[Source data]
════════════════════

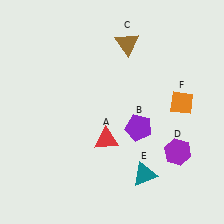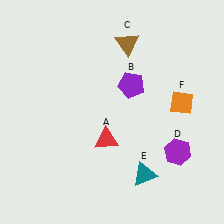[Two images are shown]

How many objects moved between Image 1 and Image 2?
1 object moved between the two images.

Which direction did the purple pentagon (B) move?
The purple pentagon (B) moved up.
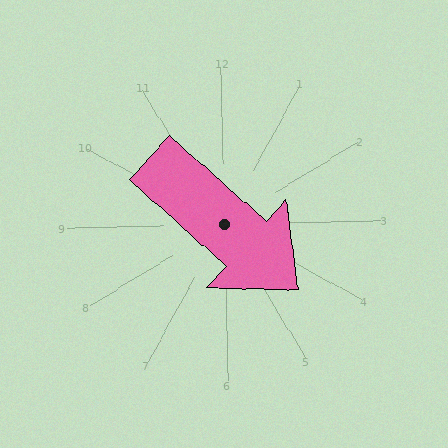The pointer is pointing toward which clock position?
Roughly 4 o'clock.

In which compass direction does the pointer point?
Southeast.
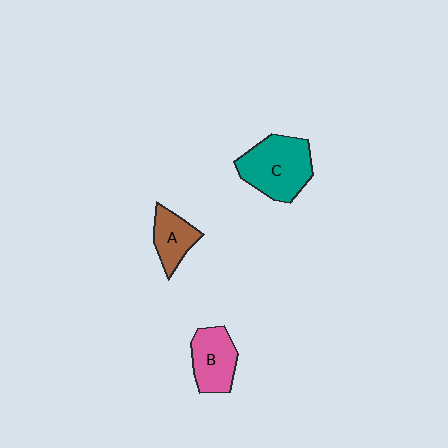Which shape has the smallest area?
Shape A (brown).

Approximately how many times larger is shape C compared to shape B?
Approximately 1.4 times.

════════════════════

[To be done]:
Only the lines from the one that holds "Which direction did" through the end of the records above should be printed again, exactly as they are. Leave out the pictures.

[Answer to this problem]:
Which direction did the purple pentagon (B) move?
The purple pentagon (B) moved up.
The pointer is pointing toward which clock position?
Roughly 4 o'clock.

In which compass direction does the pointer point?
Southeast.
Which shape has the smallest area?
Shape A (brown).

Approximately how many times larger is shape C compared to shape B?
Approximately 1.4 times.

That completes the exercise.